#### REQUIREMENT
Leave the pictures aside and copy all the data exactly.

#### EXTRACTED RECORDS

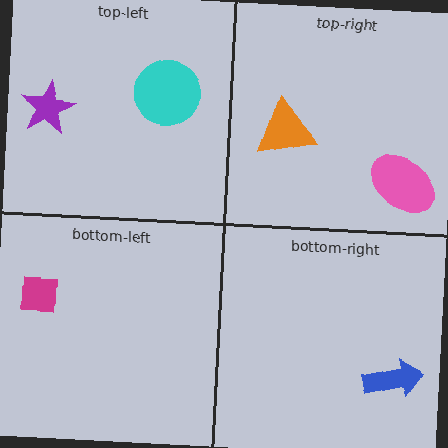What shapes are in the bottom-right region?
The blue arrow.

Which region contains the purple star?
The top-left region.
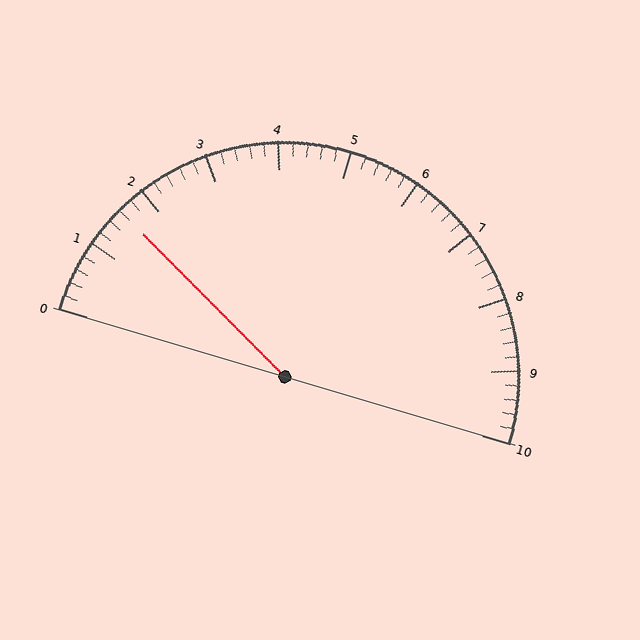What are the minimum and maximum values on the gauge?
The gauge ranges from 0 to 10.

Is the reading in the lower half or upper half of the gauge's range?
The reading is in the lower half of the range (0 to 10).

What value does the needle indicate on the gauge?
The needle indicates approximately 1.6.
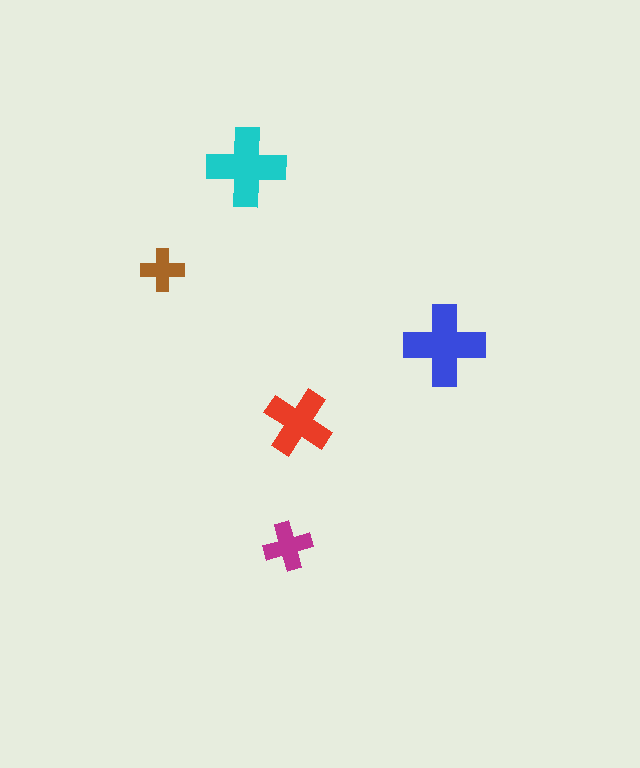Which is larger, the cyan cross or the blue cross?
The blue one.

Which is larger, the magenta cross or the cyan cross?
The cyan one.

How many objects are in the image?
There are 5 objects in the image.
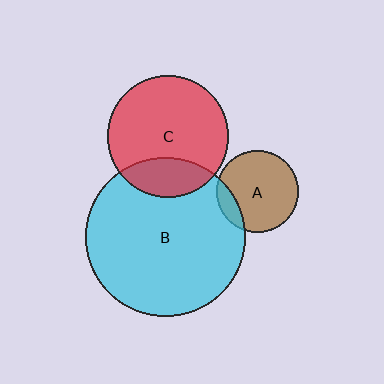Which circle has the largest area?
Circle B (cyan).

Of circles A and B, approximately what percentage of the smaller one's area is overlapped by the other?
Approximately 15%.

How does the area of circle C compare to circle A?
Approximately 2.2 times.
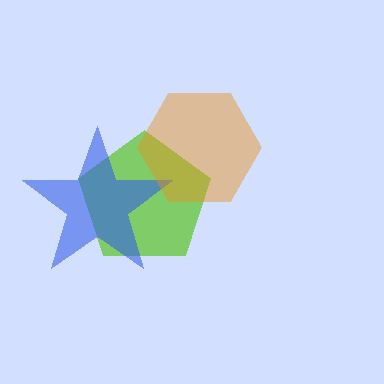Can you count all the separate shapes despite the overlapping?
Yes, there are 3 separate shapes.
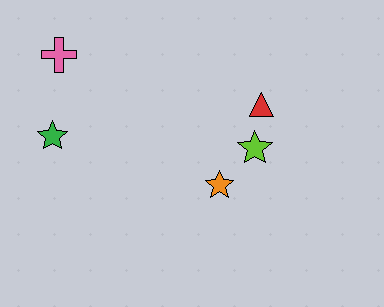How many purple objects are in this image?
There are no purple objects.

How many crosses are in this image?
There is 1 cross.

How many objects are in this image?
There are 5 objects.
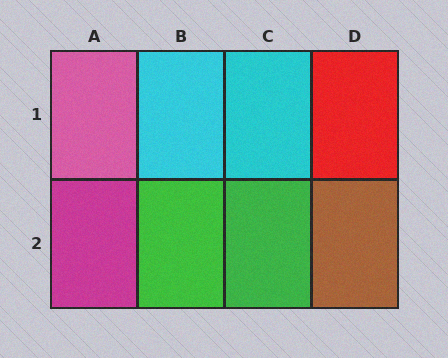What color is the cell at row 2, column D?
Brown.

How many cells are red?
1 cell is red.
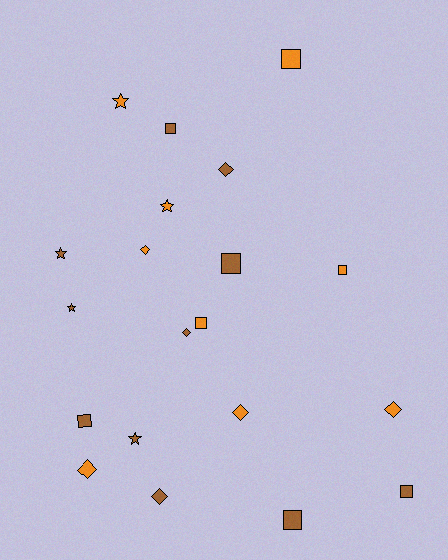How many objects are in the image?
There are 20 objects.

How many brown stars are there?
There are 3 brown stars.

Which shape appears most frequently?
Square, with 8 objects.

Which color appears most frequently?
Brown, with 11 objects.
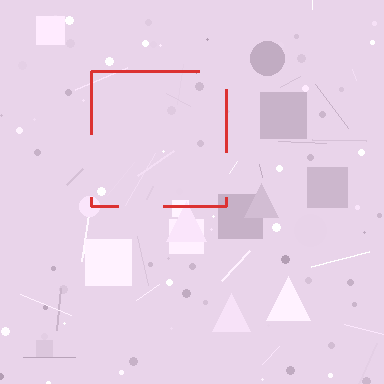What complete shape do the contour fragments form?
The contour fragments form a square.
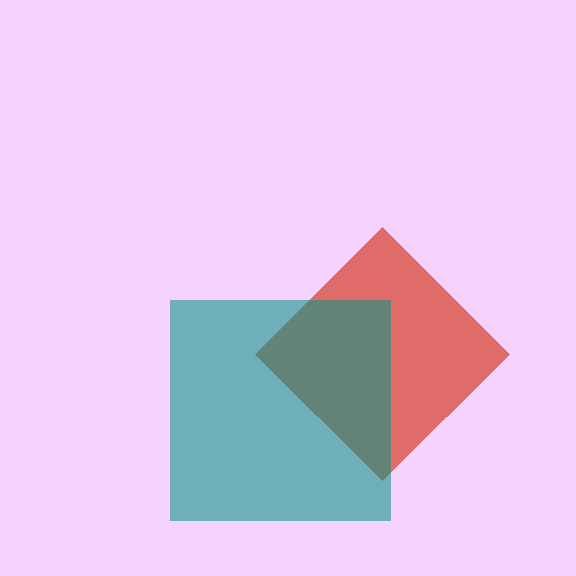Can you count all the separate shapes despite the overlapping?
Yes, there are 2 separate shapes.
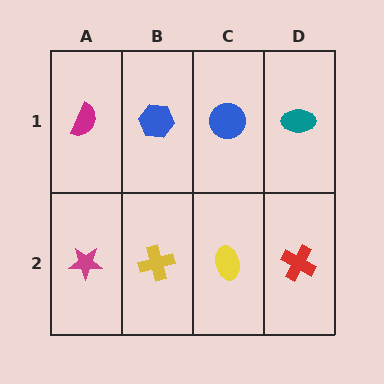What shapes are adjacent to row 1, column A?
A magenta star (row 2, column A), a blue hexagon (row 1, column B).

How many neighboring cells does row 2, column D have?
2.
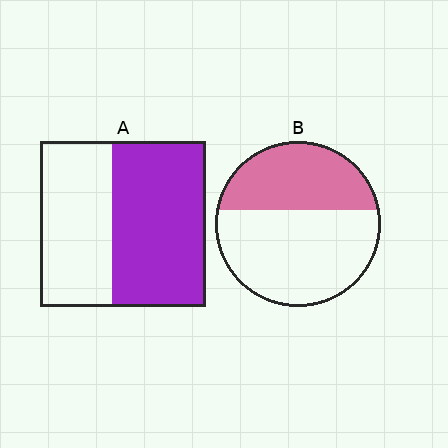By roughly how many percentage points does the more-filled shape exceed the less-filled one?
By roughly 15 percentage points (A over B).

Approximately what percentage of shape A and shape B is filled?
A is approximately 55% and B is approximately 40%.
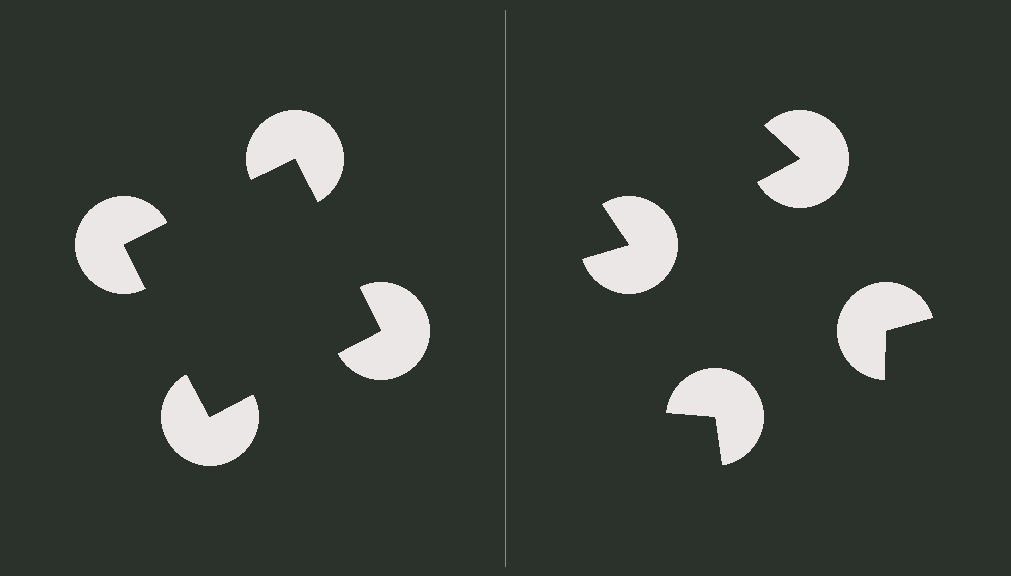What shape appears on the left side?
An illusory square.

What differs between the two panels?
The pac-man discs are positioned identically on both sides; only the wedge orientations differ. On the left they align to a square; on the right they are misaligned.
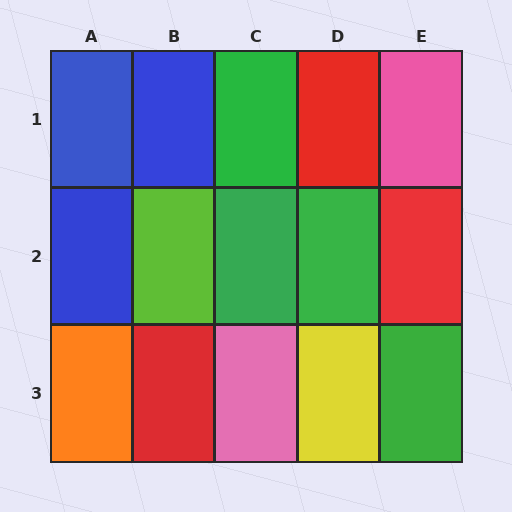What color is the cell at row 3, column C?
Pink.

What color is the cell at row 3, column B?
Red.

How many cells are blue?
3 cells are blue.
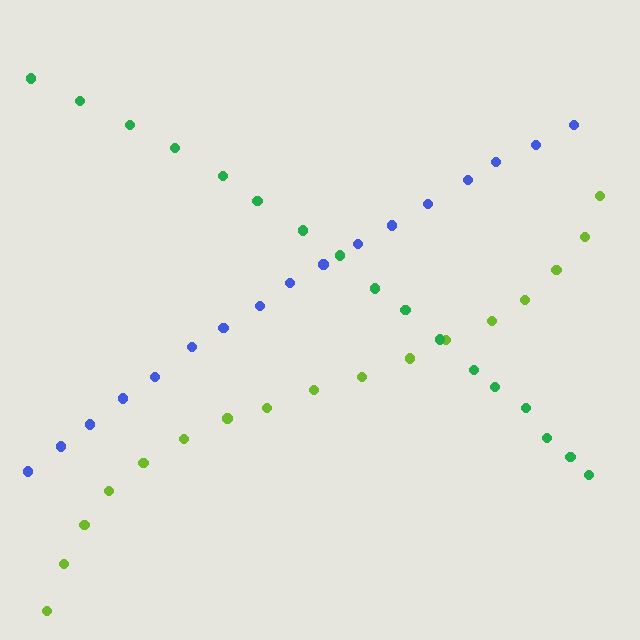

#### RESPONSE AREA
What shapes are in the bottom-right region?
The blue arrow.

Which region contains the purple star?
The top-left region.
What are the minimum and maximum values on the gauge?
The gauge ranges from 0 to 10.

Is the reading in the lower half or upper half of the gauge's range?
The reading is in the lower half of the range (0 to 10).

What value does the needle indicate on the gauge?
The needle indicates approximately 1.6.
Which is larger, the cyan cross or the blue cross?
The blue one.

Which is larger, the magenta cross or the cyan cross?
The cyan one.

How many objects are in the image?
There are 5 objects in the image.
Which circle has the largest area?
Circle B (cyan).

Of circles A and B, approximately what percentage of the smaller one's area is overlapped by the other?
Approximately 15%.

How does the area of circle C compare to circle A?
Approximately 2.2 times.
Can you count all the separate shapes despite the overlapping?
Yes, there are 3 separate shapes.
How many purple objects are in this image?
There are no purple objects.

How many crosses are in this image?
There is 1 cross.

How many objects are in this image?
There are 5 objects.
What color is the cell at row 2, column D?
Brown.

How many cells are red?
1 cell is red.
How many objects are in the image?
There are 20 objects.

How many brown stars are there?
There are 3 brown stars.

Which shape appears most frequently?
Square, with 8 objects.

Which color appears most frequently?
Brown, with 11 objects.
What complete shape do the contour fragments form?
The contour fragments form a square.
Can you count all the separate shapes despite the overlapping?
Yes, there are 2 separate shapes.
What shapes are adjacent to row 1, column A?
A magenta star (row 2, column A), a blue hexagon (row 1, column B).

How many neighboring cells does row 2, column D have?
2.
By roughly how many percentage points does the more-filled shape exceed the less-filled one?
By roughly 15 percentage points (A over B).

Approximately what percentage of shape A and shape B is filled?
A is approximately 55% and B is approximately 40%.
What shape appears on the left side?
An illusory square.

What differs between the two panels?
The pac-man discs are positioned identically on both sides; only the wedge orientations differ. On the left they align to a square; on the right they are misaligned.
What color is the cell at row 3, column C?
Pink.

What color is the cell at row 3, column B?
Red.

How many cells are blue?
3 cells are blue.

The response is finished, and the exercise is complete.